— BEGIN PROVIDED ENTRIES —

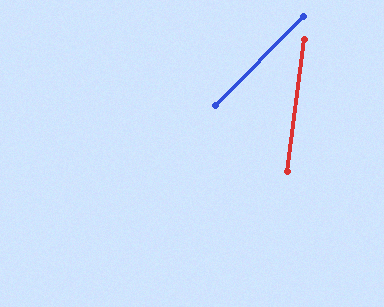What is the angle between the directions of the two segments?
Approximately 37 degrees.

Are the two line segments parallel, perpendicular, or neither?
Neither parallel nor perpendicular — they differ by about 37°.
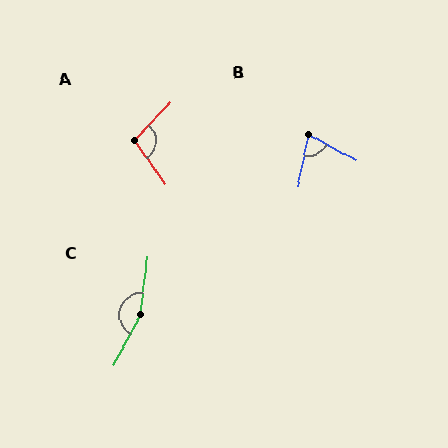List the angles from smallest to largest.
B (73°), A (101°), C (159°).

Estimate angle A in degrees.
Approximately 101 degrees.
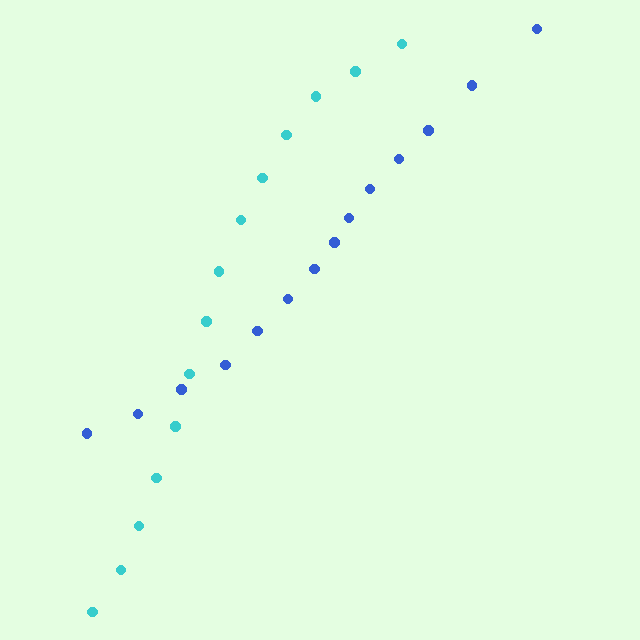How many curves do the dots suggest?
There are 2 distinct paths.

— END PROVIDED ENTRIES —

◆ WHAT IS EXPECTED ◆
Working from the lines above, reproduce the material exactly and exclude its pictures.

◆ TASK SOLUTION ◆
What is the angle between the directions of the two segments?
Approximately 37 degrees.

Are the two line segments parallel, perpendicular, or neither?
Neither parallel nor perpendicular — they differ by about 37°.
List the angles from smallest to largest.
B (73°), A (101°), C (159°).

Estimate angle A in degrees.
Approximately 101 degrees.
How many curves do the dots suggest?
There are 2 distinct paths.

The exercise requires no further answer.